-- START EXERCISE MATERIAL --
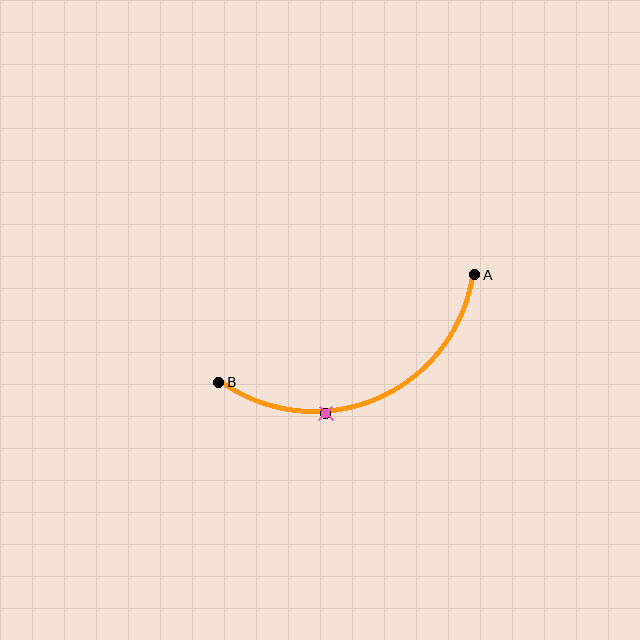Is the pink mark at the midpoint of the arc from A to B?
No. The pink mark lies on the arc but is closer to endpoint B. The arc midpoint would be at the point on the curve equidistant along the arc from both A and B.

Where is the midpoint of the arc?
The arc midpoint is the point on the curve farthest from the straight line joining A and B. It sits below that line.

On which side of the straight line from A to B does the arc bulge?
The arc bulges below the straight line connecting A and B.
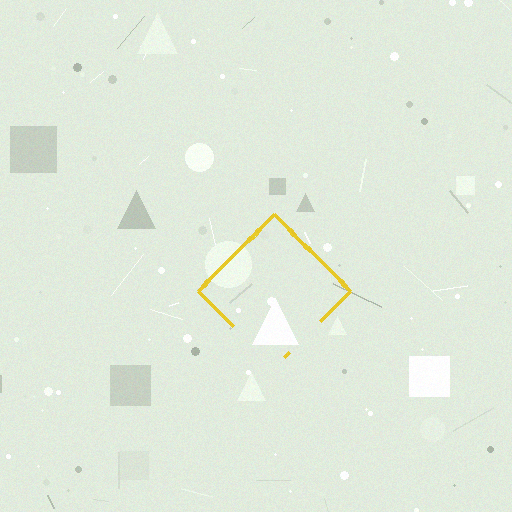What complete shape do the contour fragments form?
The contour fragments form a diamond.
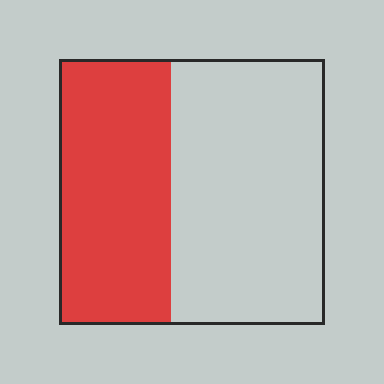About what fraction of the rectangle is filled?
About two fifths (2/5).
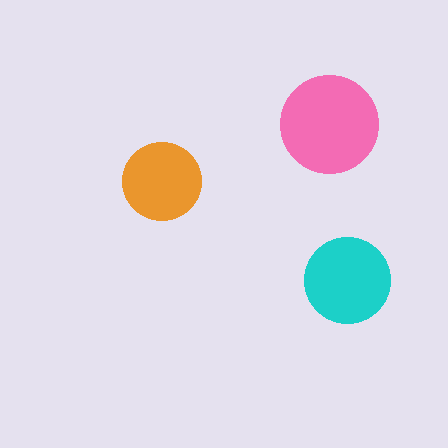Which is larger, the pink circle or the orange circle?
The pink one.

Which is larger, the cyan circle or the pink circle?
The pink one.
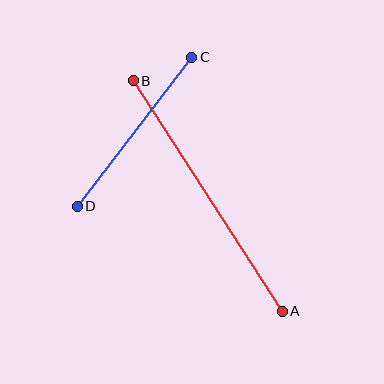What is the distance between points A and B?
The distance is approximately 275 pixels.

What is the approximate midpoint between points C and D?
The midpoint is at approximately (134, 132) pixels.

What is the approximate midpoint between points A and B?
The midpoint is at approximately (208, 196) pixels.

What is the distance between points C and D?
The distance is approximately 188 pixels.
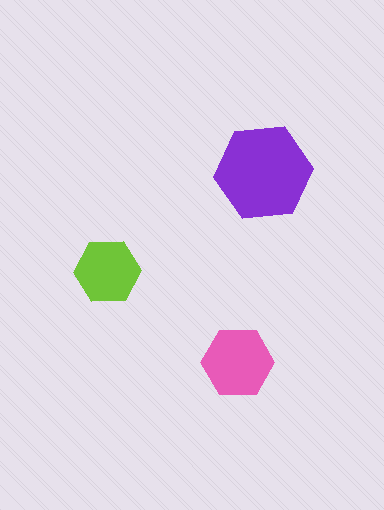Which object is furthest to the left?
The lime hexagon is leftmost.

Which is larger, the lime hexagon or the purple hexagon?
The purple one.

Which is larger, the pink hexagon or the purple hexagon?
The purple one.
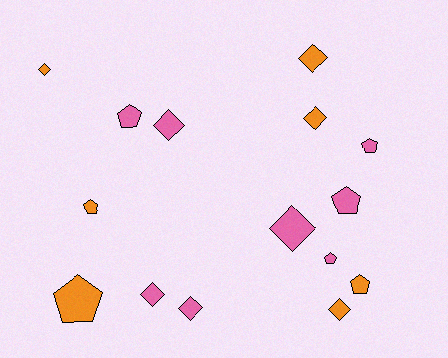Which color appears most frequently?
Pink, with 8 objects.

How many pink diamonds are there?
There are 4 pink diamonds.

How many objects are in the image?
There are 15 objects.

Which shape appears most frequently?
Diamond, with 8 objects.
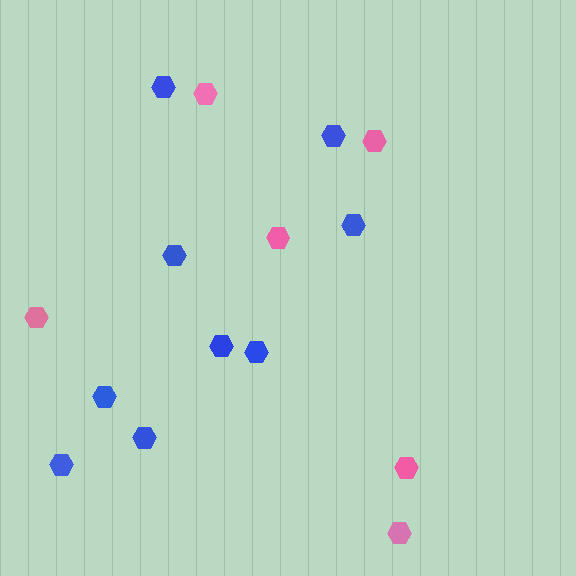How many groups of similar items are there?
There are 2 groups: one group of blue hexagons (9) and one group of pink hexagons (6).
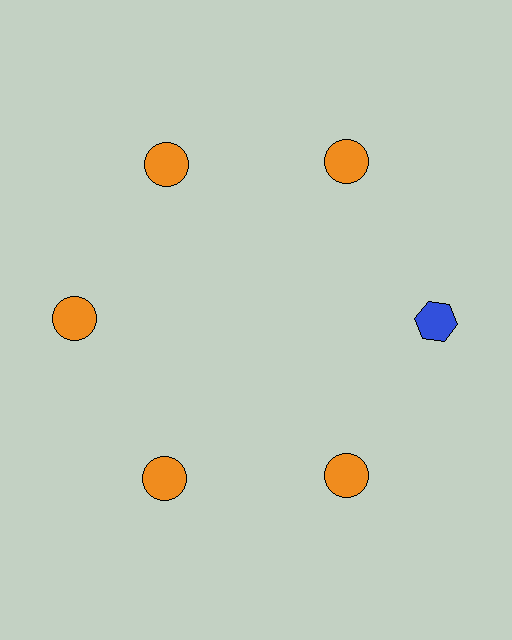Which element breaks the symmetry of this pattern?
The blue hexagon at roughly the 3 o'clock position breaks the symmetry. All other shapes are orange circles.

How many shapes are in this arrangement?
There are 6 shapes arranged in a ring pattern.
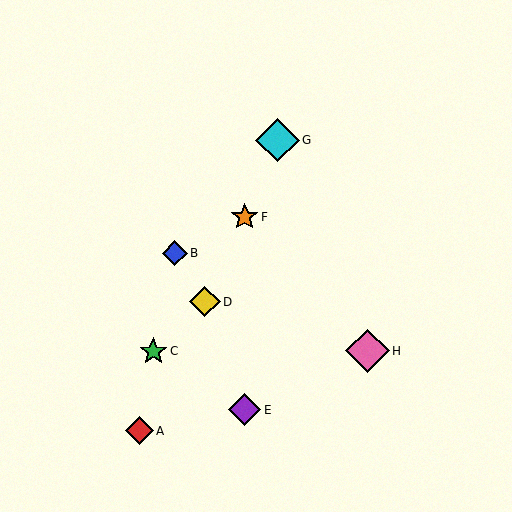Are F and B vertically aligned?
No, F is at x≈245 and B is at x≈175.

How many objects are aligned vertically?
2 objects (E, F) are aligned vertically.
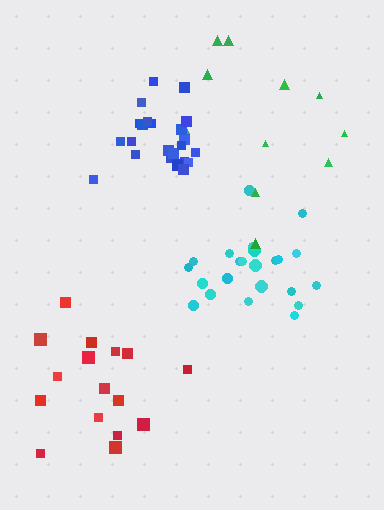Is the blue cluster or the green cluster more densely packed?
Blue.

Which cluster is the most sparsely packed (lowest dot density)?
Green.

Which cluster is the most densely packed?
Blue.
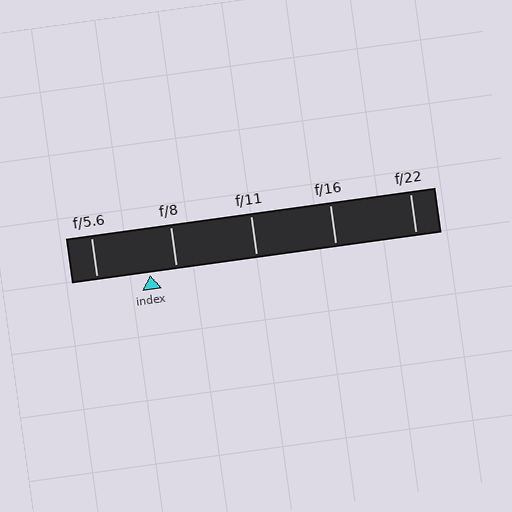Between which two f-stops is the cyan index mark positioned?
The index mark is between f/5.6 and f/8.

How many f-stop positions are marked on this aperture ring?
-- END EXERCISE MATERIAL --
--- DIRECTIONS FOR THIS TASK ---
Each record above should be copied character for character, with pictures dropped.

--- WRITTEN RESPONSE ---
Is the pink mark at the midpoint of the arc from A to B?
No. The pink mark lies on the arc but is closer to endpoint B. The arc midpoint would be at the point on the curve equidistant along the arc from both A and B.

Where is the midpoint of the arc?
The arc midpoint is the point on the curve farthest from the straight line joining A and B. It sits below that line.

On which side of the straight line from A to B does the arc bulge?
The arc bulges below the straight line connecting A and B.
What complete shape do the contour fragments form?
The contour fragments form a diamond.
About what fraction of the rectangle is filled?
About two fifths (2/5).
Which is larger, the pink circle or the orange circle?
The pink one.

Which is larger, the cyan circle or the pink circle?
The pink one.
What is the distance between points A and B?
The distance is approximately 275 pixels.

What is the approximate midpoint between points C and D?
The midpoint is at approximately (134, 132) pixels.

What is the approximate midpoint between points A and B?
The midpoint is at approximately (208, 196) pixels.

What is the distance between points C and D?
The distance is approximately 188 pixels.
Which object is furthest to the left?
The lime hexagon is leftmost.

Which is larger, the lime hexagon or the purple hexagon?
The purple one.

Which is larger, the pink hexagon or the purple hexagon?
The purple one.
Which color appears most frequently?
Pink, with 8 objects.

How many pink diamonds are there?
There are 4 pink diamonds.

How many objects are in the image?
There are 15 objects.

Which shape appears most frequently?
Diamond, with 8 objects.
How many groups of similar items are there?
There are 2 groups: one group of blue hexagons (9) and one group of pink hexagons (6).
Which element breaks the symmetry of this pattern?
The blue hexagon at roughly the 3 o'clock position breaks the symmetry. All other shapes are orange circles.

How many shapes are in this arrangement?
There are 6 shapes arranged in a ring pattern.
Are F and B vertically aligned?
No, F is at x≈245 and B is at x≈175.

How many objects are aligned vertically?
2 objects (E, F) are aligned vertically.
Is the blue cluster or the green cluster more densely packed?
Blue.

Which cluster is the most sparsely packed (lowest dot density)?
Green.

Which cluster is the most densely packed?
Blue.
Between which two f-stops is the cyan index mark positioned?
The index mark is between f/5.6 and f/8.

How many f-stop positions are marked on this aperture ring?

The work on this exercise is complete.